RECORDS SHOWN start

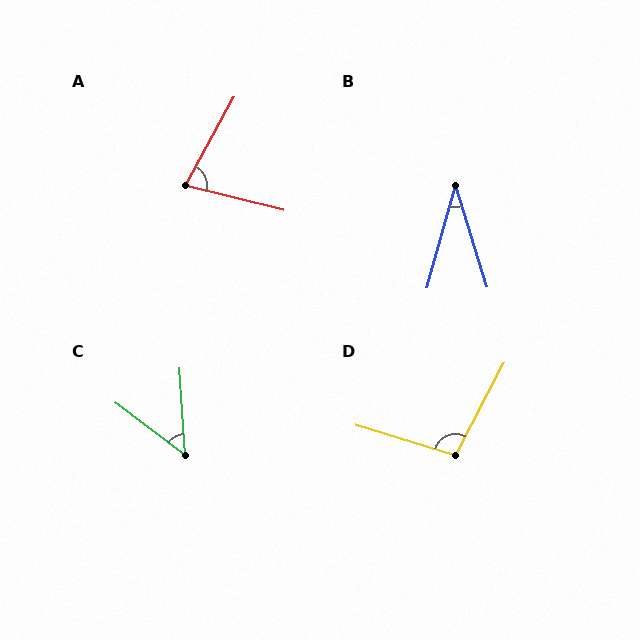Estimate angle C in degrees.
Approximately 49 degrees.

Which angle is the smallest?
B, at approximately 33 degrees.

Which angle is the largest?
D, at approximately 101 degrees.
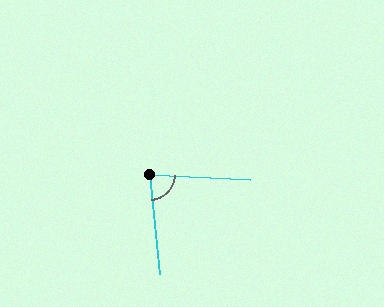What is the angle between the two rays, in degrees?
Approximately 81 degrees.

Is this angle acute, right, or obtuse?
It is acute.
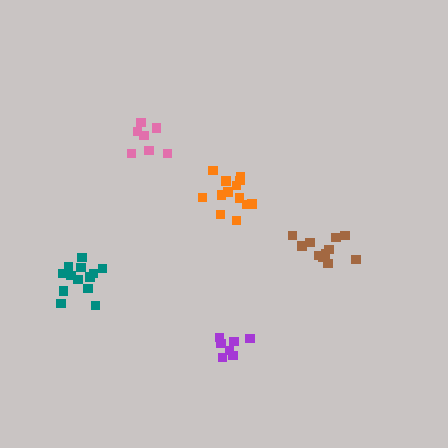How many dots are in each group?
Group 1: 13 dots, Group 2: 11 dots, Group 3: 7 dots, Group 4: 8 dots, Group 5: 13 dots (52 total).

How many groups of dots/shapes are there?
There are 5 groups.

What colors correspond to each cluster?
The clusters are colored: orange, brown, pink, purple, teal.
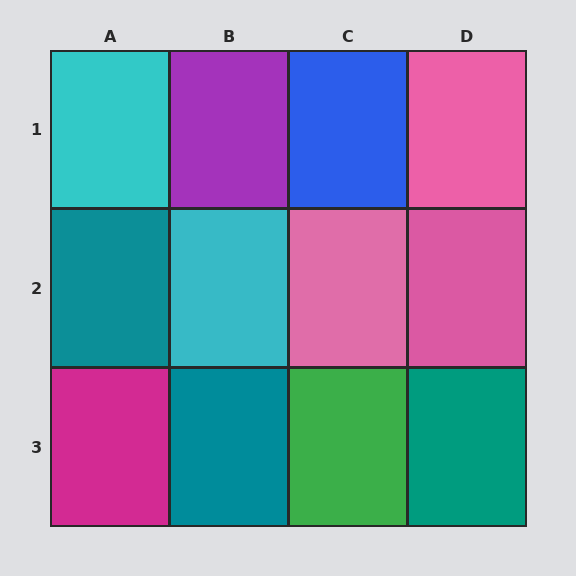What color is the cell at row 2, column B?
Cyan.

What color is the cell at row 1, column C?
Blue.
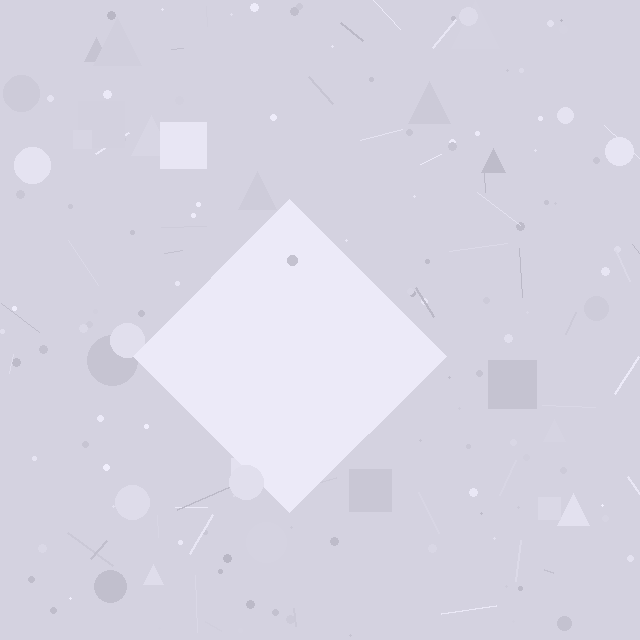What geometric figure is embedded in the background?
A diamond is embedded in the background.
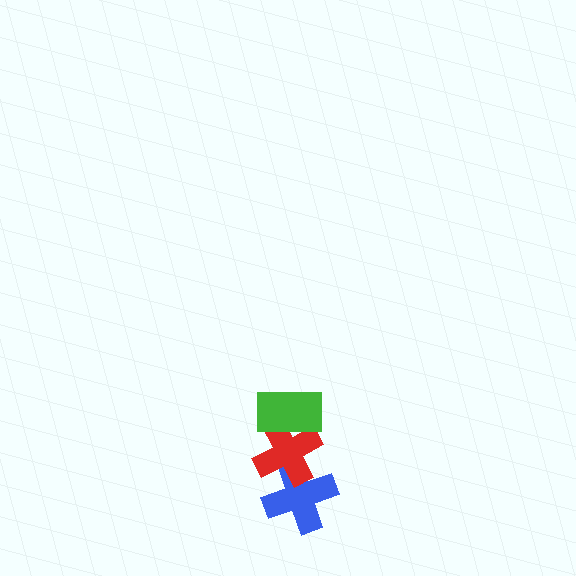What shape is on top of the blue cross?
The red cross is on top of the blue cross.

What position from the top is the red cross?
The red cross is 2nd from the top.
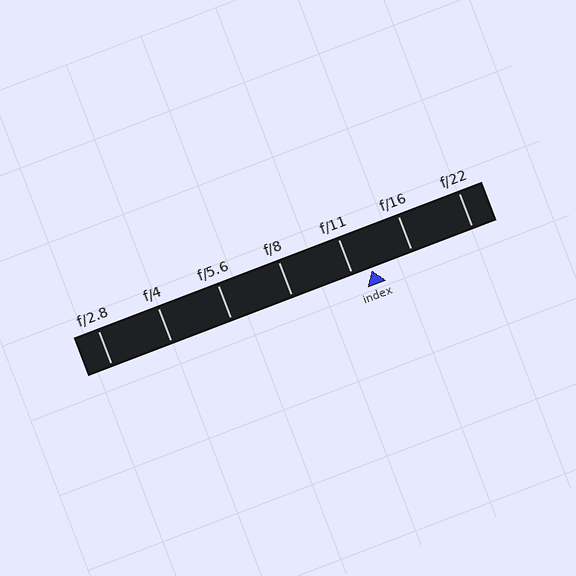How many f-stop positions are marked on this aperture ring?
There are 7 f-stop positions marked.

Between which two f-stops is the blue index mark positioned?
The index mark is between f/11 and f/16.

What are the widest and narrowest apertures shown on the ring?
The widest aperture shown is f/2.8 and the narrowest is f/22.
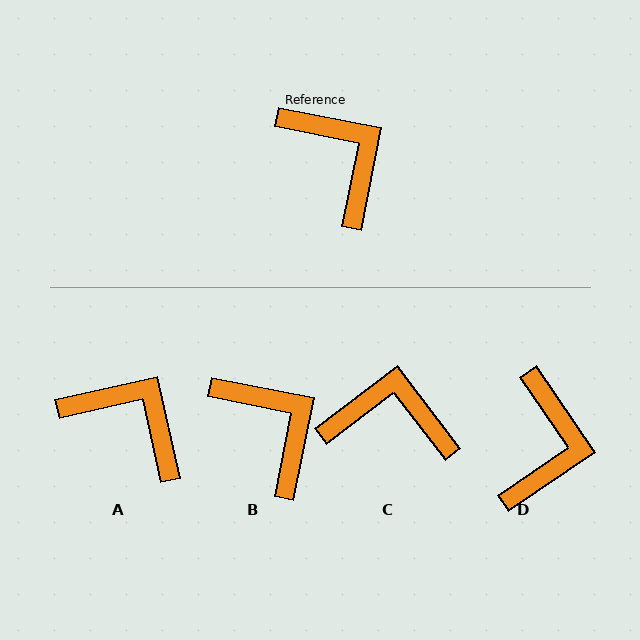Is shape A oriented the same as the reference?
No, it is off by about 24 degrees.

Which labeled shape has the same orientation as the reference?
B.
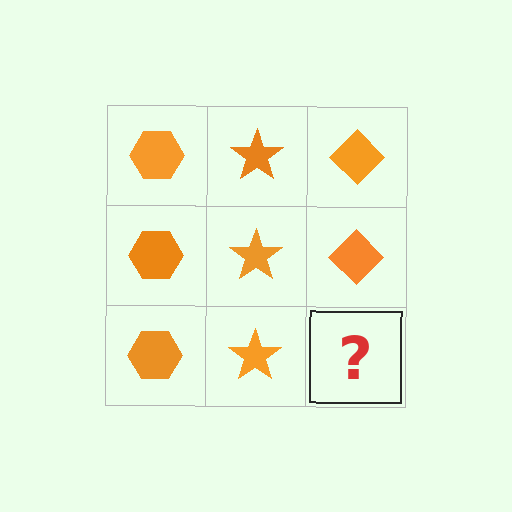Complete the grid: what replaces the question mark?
The question mark should be replaced with an orange diamond.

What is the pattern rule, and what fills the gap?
The rule is that each column has a consistent shape. The gap should be filled with an orange diamond.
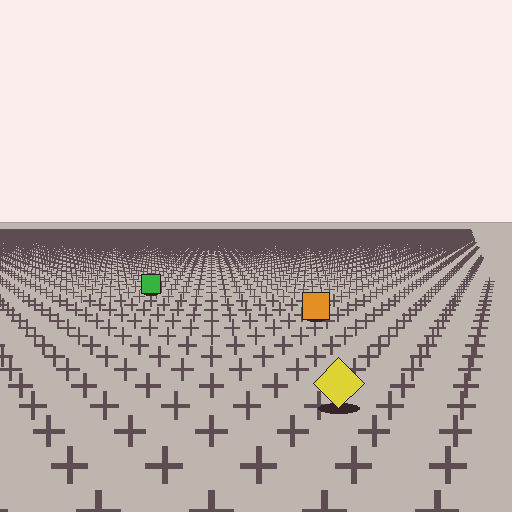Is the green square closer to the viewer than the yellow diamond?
No. The yellow diamond is closer — you can tell from the texture gradient: the ground texture is coarser near it.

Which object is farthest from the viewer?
The green square is farthest from the viewer. It appears smaller and the ground texture around it is denser.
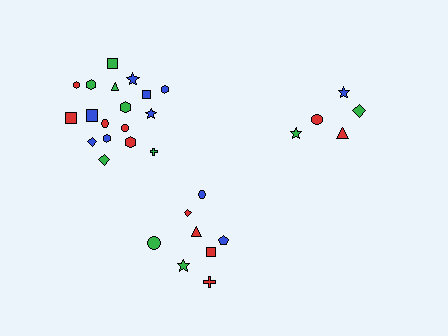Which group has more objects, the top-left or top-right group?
The top-left group.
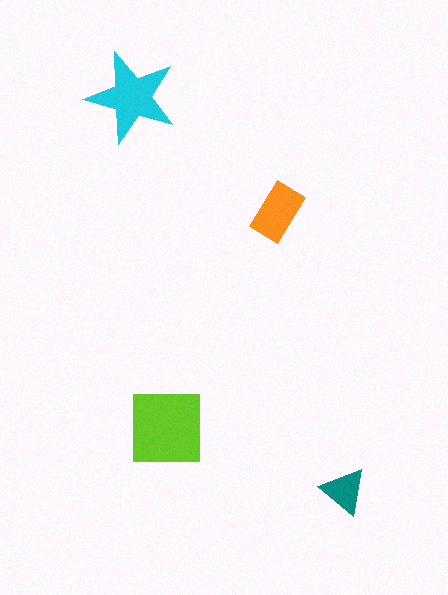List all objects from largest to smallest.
The lime square, the cyan star, the orange rectangle, the teal triangle.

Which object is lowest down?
The teal triangle is bottommost.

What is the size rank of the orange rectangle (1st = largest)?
3rd.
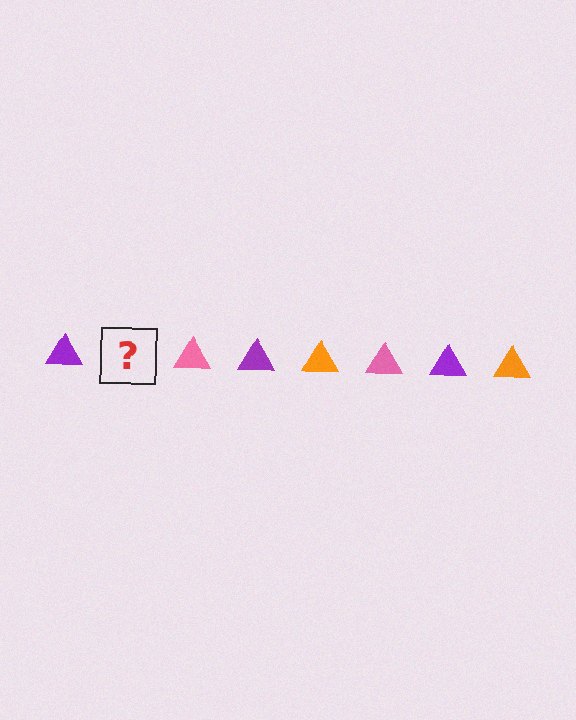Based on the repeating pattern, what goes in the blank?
The blank should be an orange triangle.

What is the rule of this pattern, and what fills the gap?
The rule is that the pattern cycles through purple, orange, pink triangles. The gap should be filled with an orange triangle.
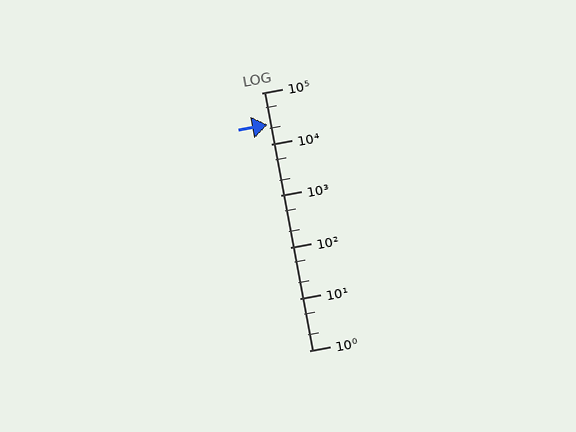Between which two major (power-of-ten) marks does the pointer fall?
The pointer is between 10000 and 100000.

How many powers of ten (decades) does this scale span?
The scale spans 5 decades, from 1 to 100000.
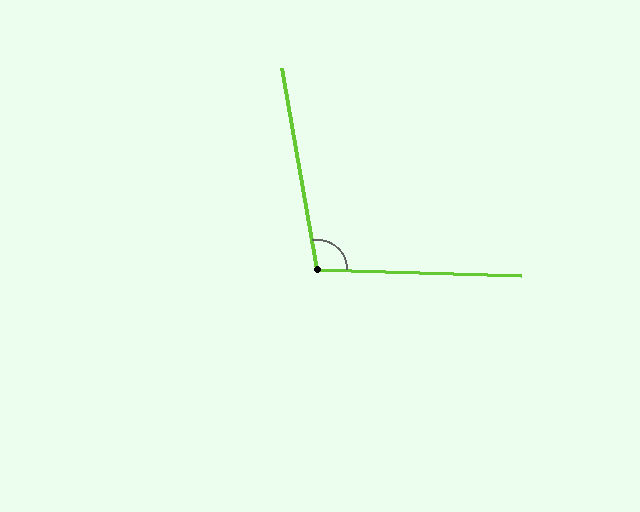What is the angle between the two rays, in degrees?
Approximately 102 degrees.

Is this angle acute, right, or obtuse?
It is obtuse.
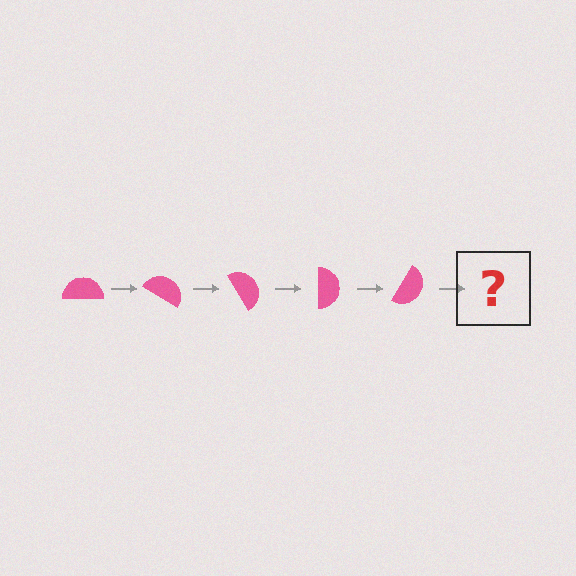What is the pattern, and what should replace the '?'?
The pattern is that the semicircle rotates 30 degrees clockwise each step. The '?' should be a pink semicircle rotated 150 degrees clockwise.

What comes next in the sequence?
The next element should be a pink semicircle rotated 150 degrees clockwise.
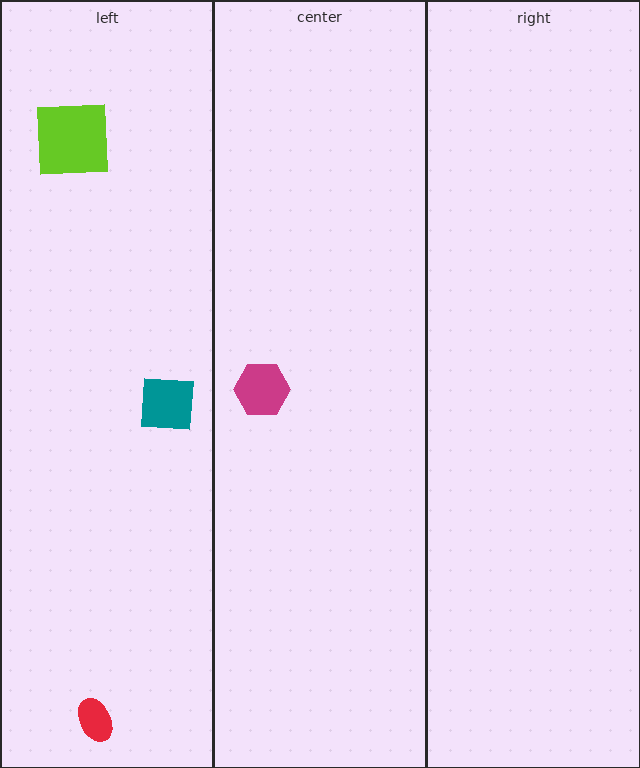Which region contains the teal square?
The left region.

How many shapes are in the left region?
3.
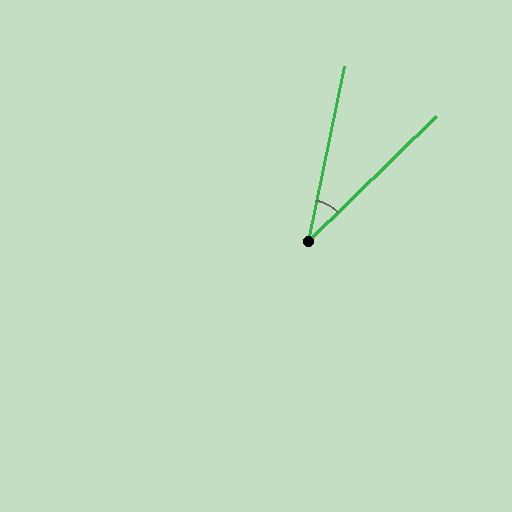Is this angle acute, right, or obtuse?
It is acute.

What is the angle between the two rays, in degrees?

RECORDS SHOWN end

WHAT THE TASK REQUIRES ▸ Print the whole listing above once more, word for word, without its pictures.

SOLUTION FOR THIS EXERCISE ▸
Estimate angle C in degrees.
Approximately 49 degrees.

Which angle is the smallest?
B, at approximately 33 degrees.

Which angle is the largest?
D, at approximately 101 degrees.
What is the angle between the two rays, in degrees?
Approximately 81 degrees.

Is this angle acute, right, or obtuse?
It is acute.
How many dots are in each group?
Group 1: 13 dots, Group 2: 11 dots, Group 3: 7 dots, Group 4: 8 dots, Group 5: 13 dots (52 total).

How many groups of dots/shapes are there?
There are 5 groups.

What colors correspond to each cluster?
The clusters are colored: orange, brown, pink, purple, teal.
What color is the cell at row 2, column B?
Cyan.

What color is the cell at row 1, column C?
Blue.
What geometric figure is embedded in the background?
A diamond is embedded in the background.
What shape is on top of the blue cross?
The red cross is on top of the blue cross.

What position from the top is the red cross?
The red cross is 2nd from the top.
How many f-stop positions are marked on this aperture ring?
There are 7 f-stop positions marked.

Between which two f-stops is the blue index mark positioned?
The index mark is between f/11 and f/16.

What are the widest and narrowest apertures shown on the ring?
The widest aperture shown is f/2.8 and the narrowest is f/22.
Is shape A oriented the same as the reference?
No, it is off by about 24 degrees.

Which labeled shape has the same orientation as the reference?
B.
Complete the grid: what replaces the question mark?
The question mark should be replaced with an orange diamond.

What is the pattern rule, and what fills the gap?
The rule is that each column has a consistent shape. The gap should be filled with an orange diamond.
Is the green square closer to the viewer than the yellow diamond?
No. The yellow diamond is closer — you can tell from the texture gradient: the ground texture is coarser near it.

Which object is farthest from the viewer?
The green square is farthest from the viewer. It appears smaller and the ground texture around it is denser.
Which group has more objects, the top-left or top-right group?
The top-left group.
List all objects from largest to smallest.
The lime square, the cyan star, the orange rectangle, the teal triangle.

Which object is lowest down?
The teal triangle is bottommost.

What is the size rank of the orange rectangle (1st = largest)?
3rd.
Based on the repeating pattern, what goes in the blank?
The blank should be an orange triangle.

What is the rule of this pattern, and what fills the gap?
The rule is that the pattern cycles through purple, orange, pink triangles. The gap should be filled with an orange triangle.
Between which two major (power-of-ten) marks does the pointer fall?
The pointer is between 10000 and 100000.

How many powers of ten (decades) does this scale span?
The scale spans 5 decades, from 1 to 100000.
What is the angle between the two rays, in degrees?
Approximately 102 degrees.

Is this angle acute, right, or obtuse?
It is obtuse.
What is the pattern, and what should replace the '?'?
The pattern is that the semicircle rotates 30 degrees clockwise each step. The '?' should be a pink semicircle rotated 150 degrees clockwise.

What comes next in the sequence?
The next element should be a pink semicircle rotated 150 degrees clockwise.
Which region contains the teal square?
The left region.

How many shapes are in the left region?
3.
Is this angle acute, right, or obtuse?
It is acute.

What is the angle between the two rays, in degrees?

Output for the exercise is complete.